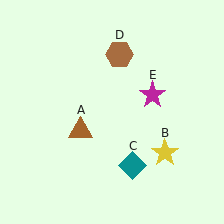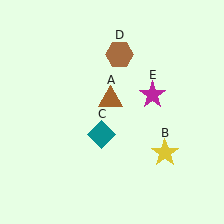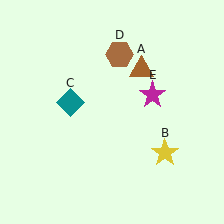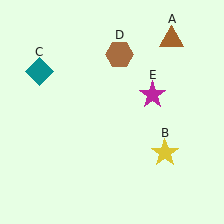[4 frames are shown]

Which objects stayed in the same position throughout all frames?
Yellow star (object B) and brown hexagon (object D) and magenta star (object E) remained stationary.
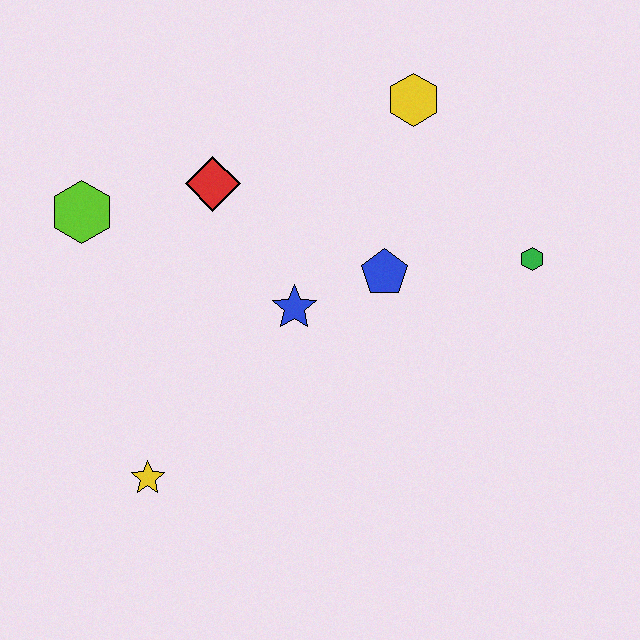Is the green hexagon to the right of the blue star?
Yes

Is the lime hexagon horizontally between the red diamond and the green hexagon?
No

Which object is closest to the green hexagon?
The blue pentagon is closest to the green hexagon.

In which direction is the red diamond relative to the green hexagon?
The red diamond is to the left of the green hexagon.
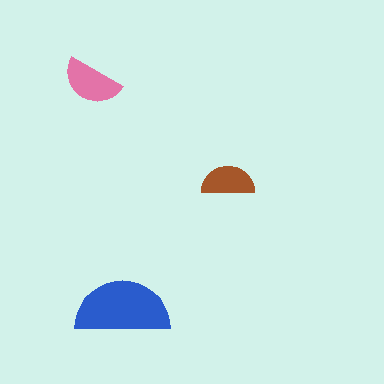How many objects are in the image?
There are 3 objects in the image.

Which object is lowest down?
The blue semicircle is bottommost.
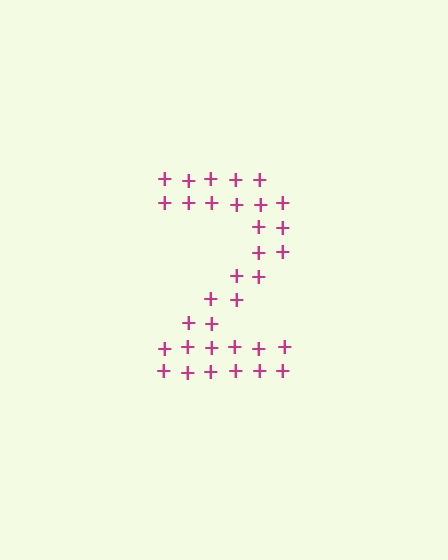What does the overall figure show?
The overall figure shows the digit 2.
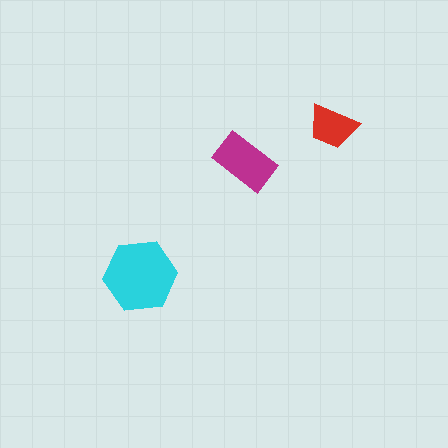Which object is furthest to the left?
The cyan hexagon is leftmost.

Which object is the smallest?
The red trapezoid.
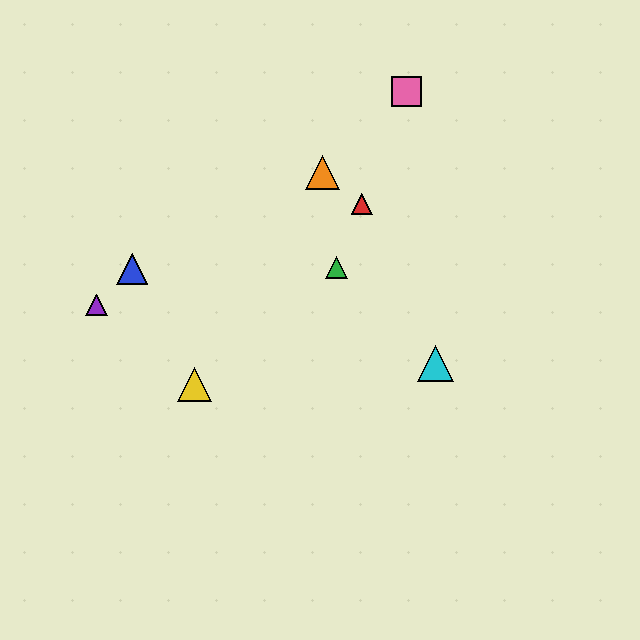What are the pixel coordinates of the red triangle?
The red triangle is at (362, 204).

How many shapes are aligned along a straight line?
3 shapes (the red triangle, the green triangle, the pink square) are aligned along a straight line.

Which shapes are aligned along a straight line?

• Stated goal:
Reproduce every line above as written, skipping pictures.

• Task output:
[4 frames are shown]

Which objects stayed in the same position throughout all frames?
Yellow star (object B) and brown hexagon (object D) and magenta star (object E) remained stationary.
Is the green hexagon to the right of the blue star?
Yes

Is the lime hexagon horizontally between the red diamond and the green hexagon?
No

Which object is closest to the green hexagon?
The blue pentagon is closest to the green hexagon.

In which direction is the red diamond relative to the green hexagon?
The red diamond is to the left of the green hexagon.
How many objects are in the image?
There are 3 objects in the image.

Which object is lowest down?
The blue semicircle is bottommost.
What does the overall figure show?
The overall figure shows the digit 2.
Which object is furthest to the left?
The cyan hexagon is leftmost.

Which object is the smallest?
The red trapezoid.
What are the pixel coordinates of the red triangle?
The red triangle is at (362, 204).

How many shapes are aligned along a straight line?
3 shapes (the red triangle, the green triangle, the pink square) are aligned along a straight line.

Which shapes are aligned along a straight line?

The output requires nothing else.